• _WHAT TO WORK ON_
Restate word for word the lines beginning at the one that contains "Order the arrows from largest to smallest." and ending at the one that contains "Are the two"; include both and nothing else.
— BEGIN —
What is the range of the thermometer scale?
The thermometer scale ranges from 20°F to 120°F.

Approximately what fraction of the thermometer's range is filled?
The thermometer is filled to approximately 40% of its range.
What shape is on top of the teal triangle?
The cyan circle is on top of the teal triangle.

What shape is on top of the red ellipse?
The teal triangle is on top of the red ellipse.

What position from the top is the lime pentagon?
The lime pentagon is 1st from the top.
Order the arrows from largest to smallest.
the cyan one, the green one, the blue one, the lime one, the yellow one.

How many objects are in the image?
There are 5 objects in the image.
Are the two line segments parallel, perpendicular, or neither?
— END —
— BEGIN —
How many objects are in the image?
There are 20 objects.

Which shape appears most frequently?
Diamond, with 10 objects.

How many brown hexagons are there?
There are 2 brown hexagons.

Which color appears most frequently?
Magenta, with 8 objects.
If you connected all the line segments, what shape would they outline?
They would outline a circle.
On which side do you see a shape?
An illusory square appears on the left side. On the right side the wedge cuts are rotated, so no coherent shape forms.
— END —
• _ANSWER BELOW_
Order the arrows from largest to smallest.
the cyan one, the green one, the blue one, the lime one, the yellow one.

How many objects are in the image?
There are 5 objects in the image.
Are the two line segments parallel, perpendicular, or neither?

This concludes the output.